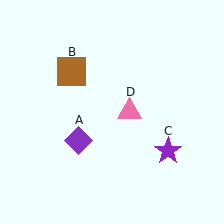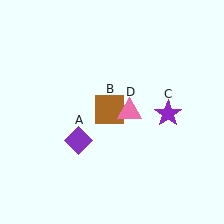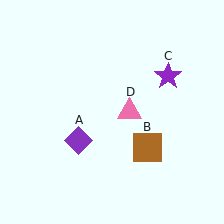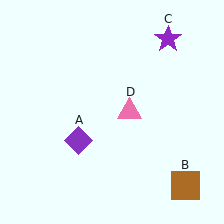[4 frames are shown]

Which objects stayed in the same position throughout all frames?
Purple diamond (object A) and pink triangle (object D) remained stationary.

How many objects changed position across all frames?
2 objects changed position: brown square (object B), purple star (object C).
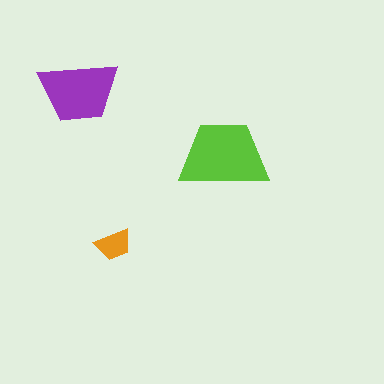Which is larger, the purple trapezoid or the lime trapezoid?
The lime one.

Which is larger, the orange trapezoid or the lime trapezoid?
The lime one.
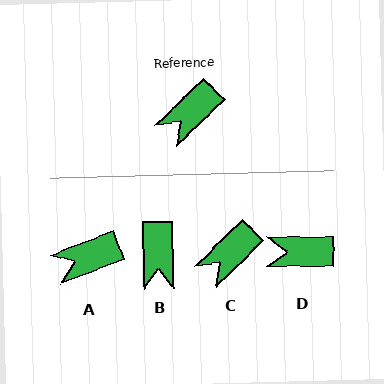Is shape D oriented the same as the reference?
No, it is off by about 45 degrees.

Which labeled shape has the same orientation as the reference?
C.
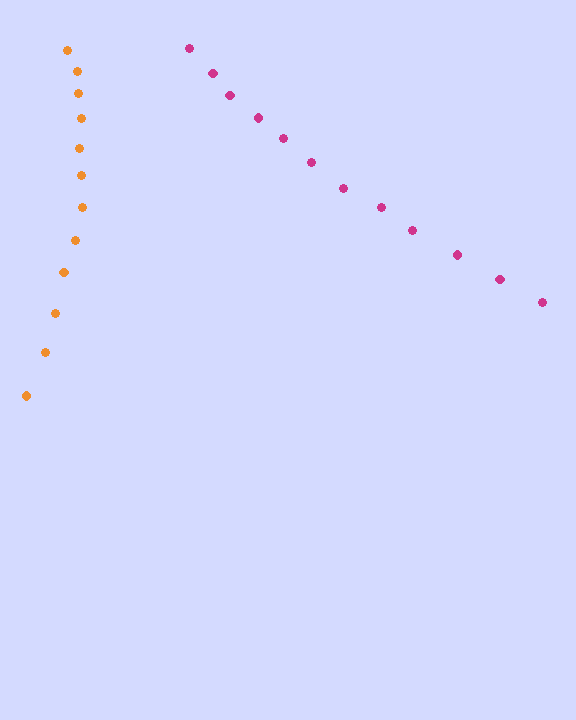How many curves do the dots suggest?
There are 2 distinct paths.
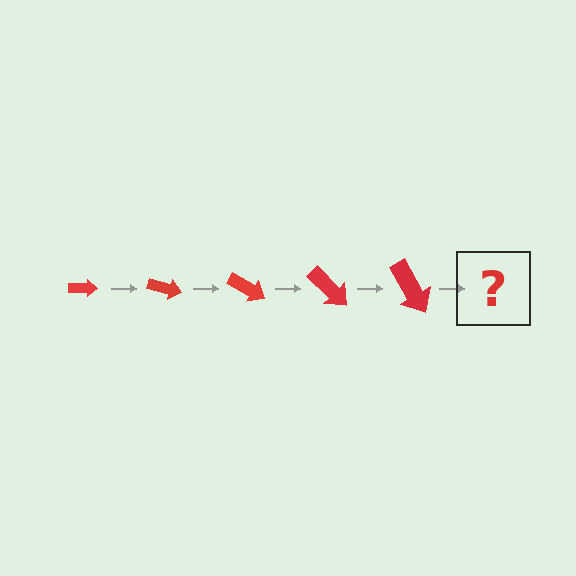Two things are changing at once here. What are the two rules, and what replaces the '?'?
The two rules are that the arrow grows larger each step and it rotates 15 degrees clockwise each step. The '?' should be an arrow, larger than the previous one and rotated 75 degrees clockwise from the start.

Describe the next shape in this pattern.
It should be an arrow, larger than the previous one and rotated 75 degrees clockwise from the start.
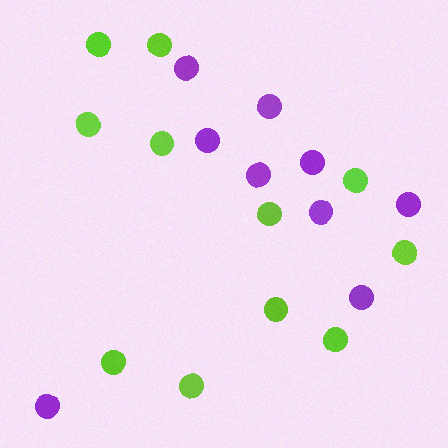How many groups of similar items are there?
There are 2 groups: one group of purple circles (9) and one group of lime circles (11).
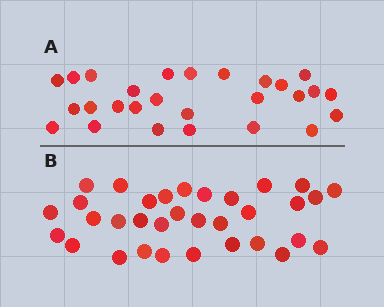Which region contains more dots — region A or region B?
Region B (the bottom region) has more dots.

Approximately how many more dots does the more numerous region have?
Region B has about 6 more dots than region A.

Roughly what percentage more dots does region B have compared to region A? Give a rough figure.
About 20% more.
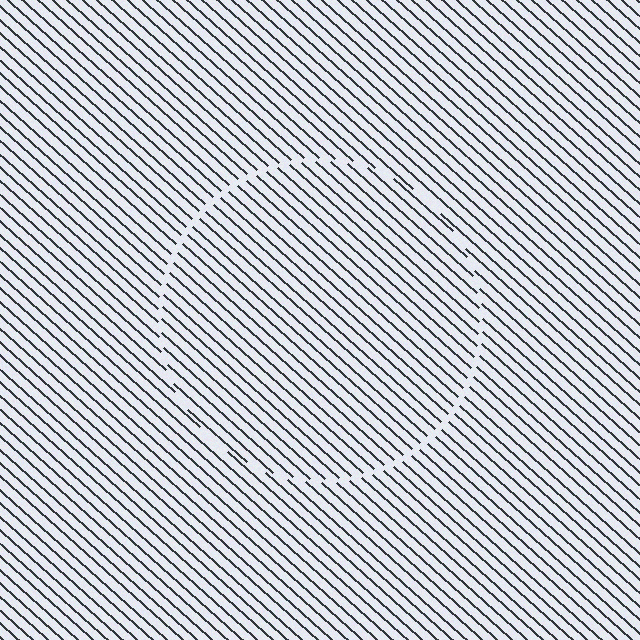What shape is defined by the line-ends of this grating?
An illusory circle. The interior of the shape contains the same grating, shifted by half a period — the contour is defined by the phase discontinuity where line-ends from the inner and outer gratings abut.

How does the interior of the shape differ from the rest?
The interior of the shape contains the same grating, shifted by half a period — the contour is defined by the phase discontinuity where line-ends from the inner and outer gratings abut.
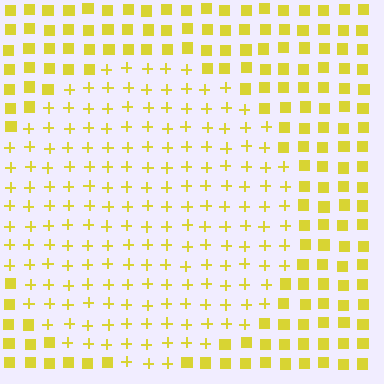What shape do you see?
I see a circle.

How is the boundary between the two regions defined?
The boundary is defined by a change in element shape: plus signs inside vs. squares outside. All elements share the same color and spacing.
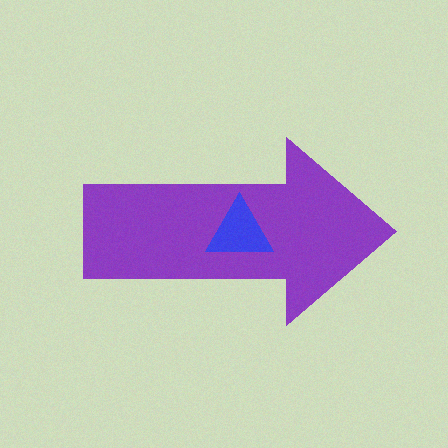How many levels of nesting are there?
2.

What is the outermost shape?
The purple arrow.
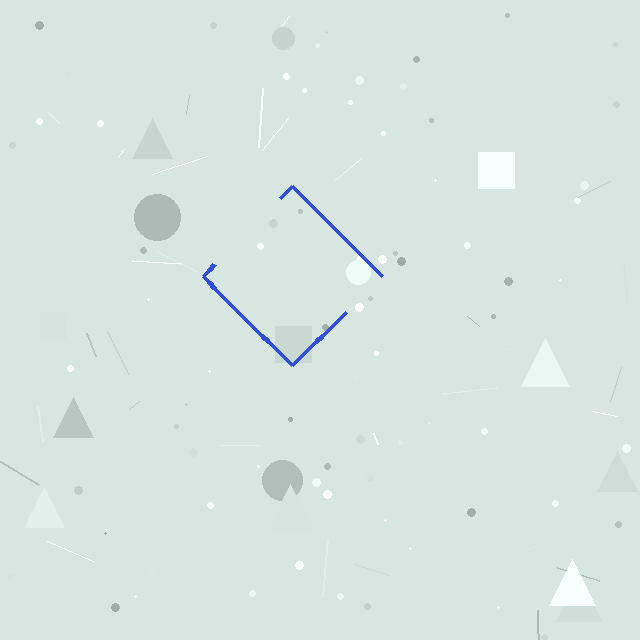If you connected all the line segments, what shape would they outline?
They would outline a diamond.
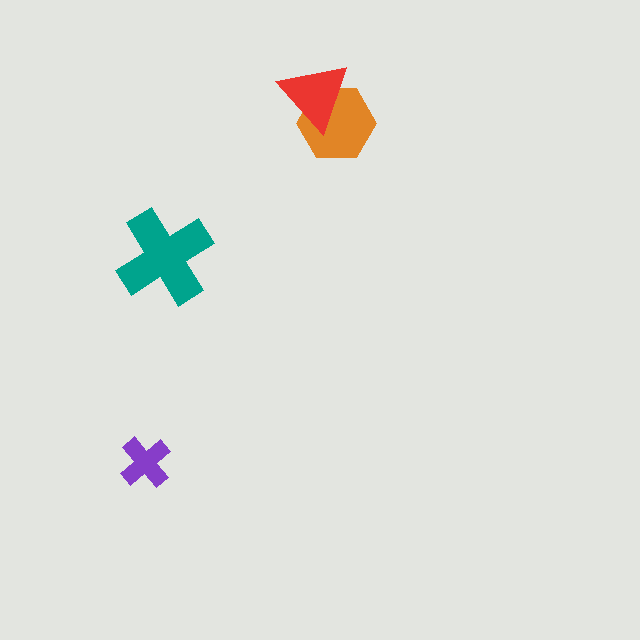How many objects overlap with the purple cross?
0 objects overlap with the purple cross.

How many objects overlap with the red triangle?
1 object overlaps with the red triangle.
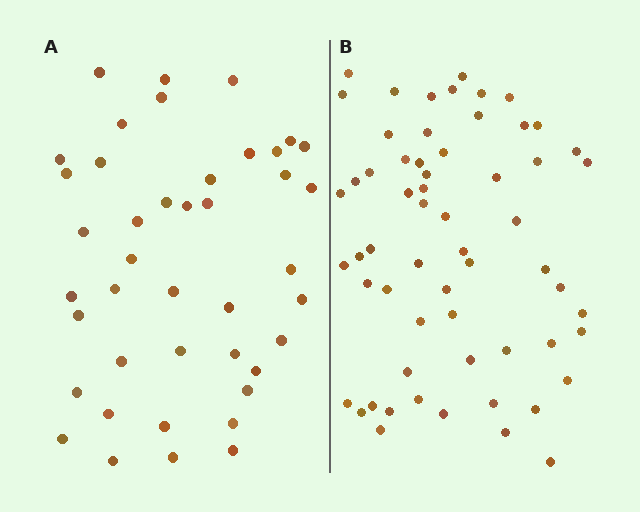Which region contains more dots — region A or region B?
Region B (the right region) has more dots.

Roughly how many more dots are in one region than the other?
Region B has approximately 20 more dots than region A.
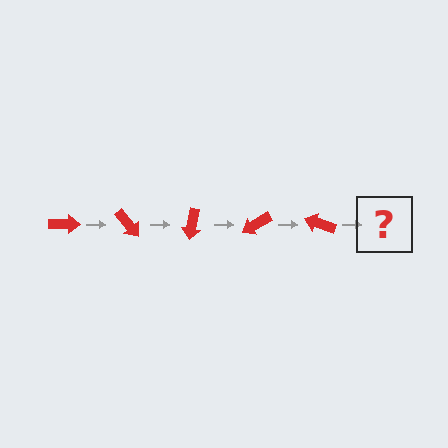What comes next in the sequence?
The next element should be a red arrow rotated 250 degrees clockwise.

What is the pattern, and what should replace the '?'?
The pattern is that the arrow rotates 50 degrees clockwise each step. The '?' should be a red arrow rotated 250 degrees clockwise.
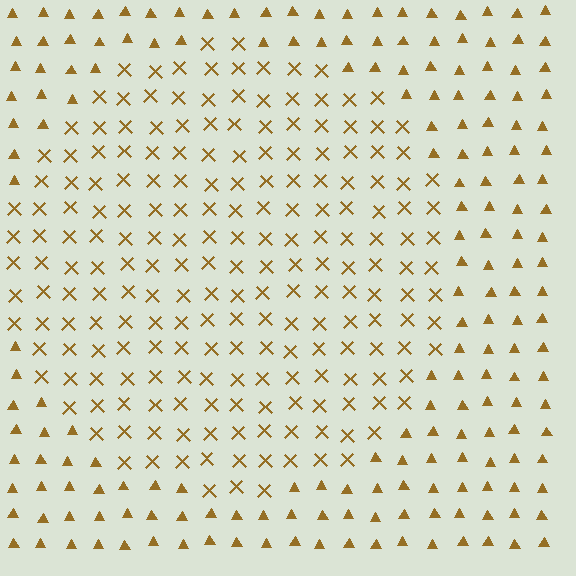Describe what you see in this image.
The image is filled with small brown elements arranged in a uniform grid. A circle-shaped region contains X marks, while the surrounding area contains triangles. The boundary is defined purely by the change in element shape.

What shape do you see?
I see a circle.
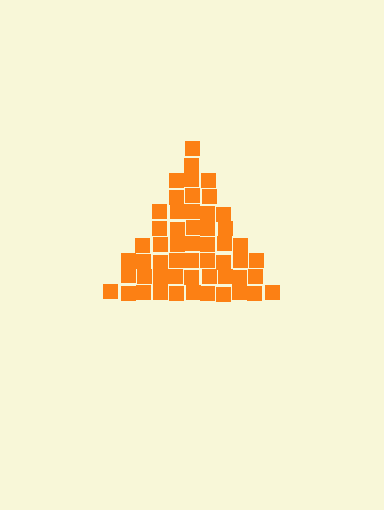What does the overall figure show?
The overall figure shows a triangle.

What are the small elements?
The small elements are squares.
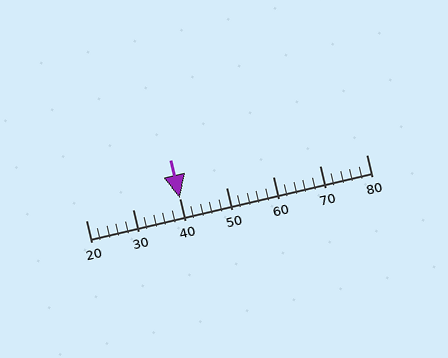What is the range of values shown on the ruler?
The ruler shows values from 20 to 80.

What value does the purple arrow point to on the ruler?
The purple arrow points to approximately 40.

+ + + + + + +

### Aim:
Each line above is to be copied verbatim. Drop any image from the copy.

### Result:
[4 frames are shown]

Which objects stayed in the same position throughout all frames?
Purple diamond (object A) and pink triangle (object D) remained stationary.

How many objects changed position across all frames?
2 objects changed position: brown square (object B), purple star (object C).
Which is larger, the purple trapezoid or the lime trapezoid?
The lime one.

Which is larger, the orange trapezoid or the lime trapezoid?
The lime one.
Is shape D oriented the same as the reference?
No, it is off by about 45 degrees.

Which labeled shape has the same orientation as the reference?
C.
How many curves do the dots suggest?
There are 2 distinct paths.
Two things are changing at once here. What are the two rules, and what replaces the '?'?
The two rules are that the arrow grows larger each step and it rotates 15 degrees clockwise each step. The '?' should be an arrow, larger than the previous one and rotated 75 degrees clockwise from the start.

Describe the next shape in this pattern.
It should be an arrow, larger than the previous one and rotated 75 degrees clockwise from the start.
How many groups of similar items are there?
There are 2 groups: one group of purple circles (9) and one group of lime circles (11).
Which region contains more dots — region A or region B?
Region B (the bottom region) has more dots.

Approximately how many more dots does the more numerous region have?
Region B has about 6 more dots than region A.

Roughly what percentage more dots does region B have compared to region A? Give a rough figure.
About 20% more.
What shape is defined by the line-ends of this grating?
An illusory circle. The interior of the shape contains the same grating, shifted by half a period — the contour is defined by the phase discontinuity where line-ends from the inner and outer gratings abut.

How does the interior of the shape differ from the rest?
The interior of the shape contains the same grating, shifted by half a period — the contour is defined by the phase discontinuity where line-ends from the inner and outer gratings abut.
What shape do you see?
I see a circle.

How is the boundary between the two regions defined?
The boundary is defined by a change in element shape: plus signs inside vs. squares outside. All elements share the same color and spacing.
How many levels of nesting are there?
2.

What is the outermost shape?
The purple arrow.
If you connected all the line segments, what shape would they outline?
They would outline a diamond.
How many objects overlap with the purple cross?
0 objects overlap with the purple cross.

How many objects overlap with the red triangle?
1 object overlaps with the red triangle.
Which region contains more dots — region A or region B?
Region B (the right region) has more dots.

Roughly how many more dots are in one region than the other?
Region B has approximately 20 more dots than region A.
What comes next in the sequence?
The next element should be a red arrow rotated 250 degrees clockwise.

What is the pattern, and what should replace the '?'?
The pattern is that the arrow rotates 50 degrees clockwise each step. The '?' should be a red arrow rotated 250 degrees clockwise.
Describe what you see in this image.
The image is filled with small brown elements arranged in a uniform grid. A circle-shaped region contains X marks, while the surrounding area contains triangles. The boundary is defined purely by the change in element shape.

What shape do you see?
I see a circle.
What does the overall figure show?
The overall figure shows a triangle.

What are the small elements?
The small elements are squares.
What is the range of values shown on the ruler?
The ruler shows values from 20 to 80.

What value does the purple arrow point to on the ruler?
The purple arrow points to approximately 40.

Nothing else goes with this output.